• SOURCE MATERIAL:
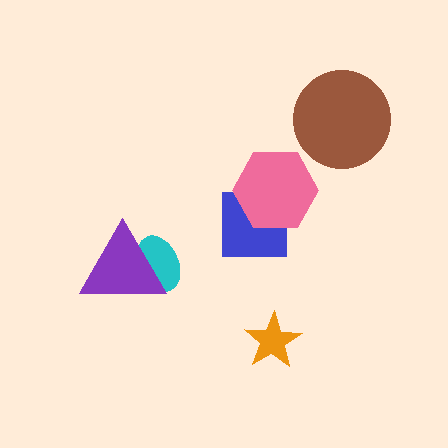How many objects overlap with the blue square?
1 object overlaps with the blue square.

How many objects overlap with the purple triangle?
1 object overlaps with the purple triangle.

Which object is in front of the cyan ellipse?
The purple triangle is in front of the cyan ellipse.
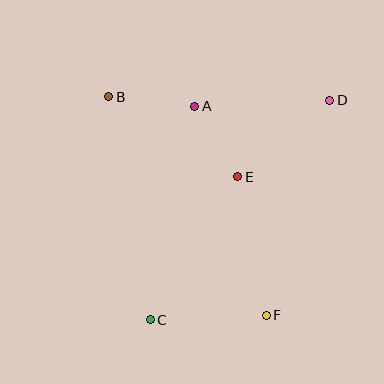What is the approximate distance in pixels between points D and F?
The distance between D and F is approximately 224 pixels.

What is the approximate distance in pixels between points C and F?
The distance between C and F is approximately 116 pixels.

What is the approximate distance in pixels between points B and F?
The distance between B and F is approximately 269 pixels.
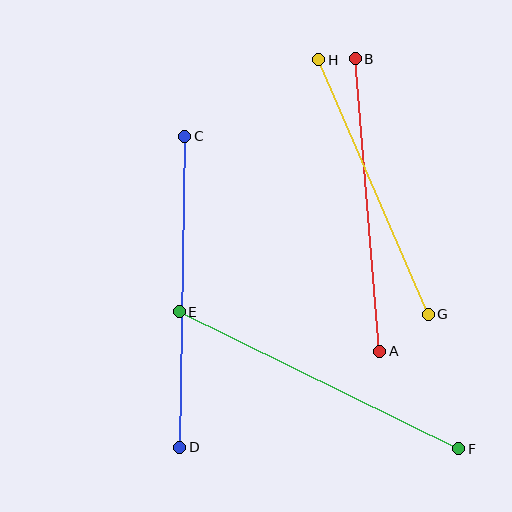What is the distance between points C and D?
The distance is approximately 311 pixels.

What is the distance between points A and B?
The distance is approximately 294 pixels.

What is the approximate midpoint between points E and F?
The midpoint is at approximately (319, 380) pixels.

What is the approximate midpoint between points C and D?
The midpoint is at approximately (182, 292) pixels.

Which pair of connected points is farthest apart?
Points C and D are farthest apart.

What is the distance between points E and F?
The distance is approximately 311 pixels.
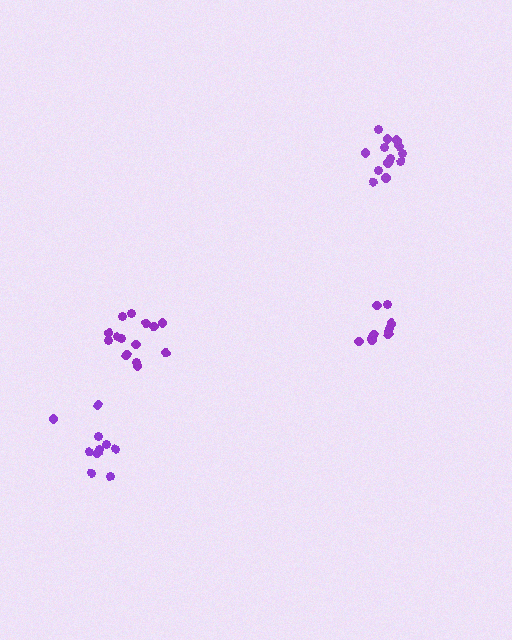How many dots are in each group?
Group 1: 14 dots, Group 2: 10 dots, Group 3: 14 dots, Group 4: 9 dots (47 total).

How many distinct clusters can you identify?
There are 4 distinct clusters.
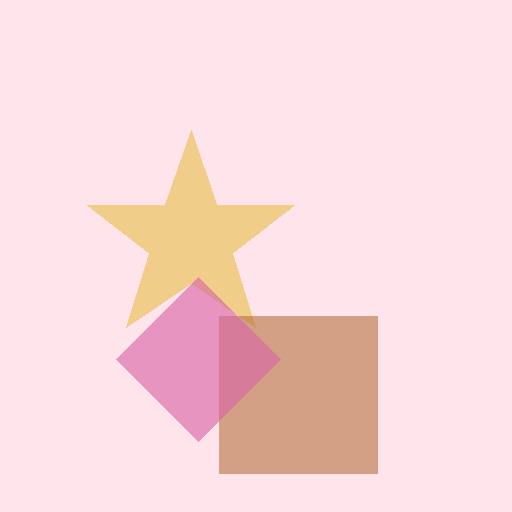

• SET TASK: Produce an exact copy of each line of data, skipping embedded images.

• RESPONSE:
How many objects overlap with the blue square?
1 object overlaps with the blue square.

How many objects overlap with the purple triangle?
1 object overlaps with the purple triangle.

Which object is in front of the cyan ellipse?
The purple triangle is in front of the cyan ellipse.
What is the approximate distance in pixels between points D and F?
The distance between D and F is approximately 224 pixels.

What is the approximate distance in pixels between points C and F?
The distance between C and F is approximately 116 pixels.

What is the approximate distance in pixels between points B and F?
The distance between B and F is approximately 269 pixels.
What is the distance between points C and D?
The distance is approximately 311 pixels.

What is the distance between points A and B?
The distance is approximately 294 pixels.

What is the approximate midpoint between points E and F?
The midpoint is at approximately (319, 380) pixels.

What is the approximate midpoint between points C and D?
The midpoint is at approximately (182, 292) pixels.

Which pair of connected points is farthest apart?
Points C and D are farthest apart.

What is the distance between points E and F?
The distance is approximately 311 pixels.
How many dots are in each group?
Group 1: 14 dots, Group 2: 10 dots, Group 3: 14 dots, Group 4: 9 dots (47 total).

How many distinct clusters can you identify?
There are 4 distinct clusters.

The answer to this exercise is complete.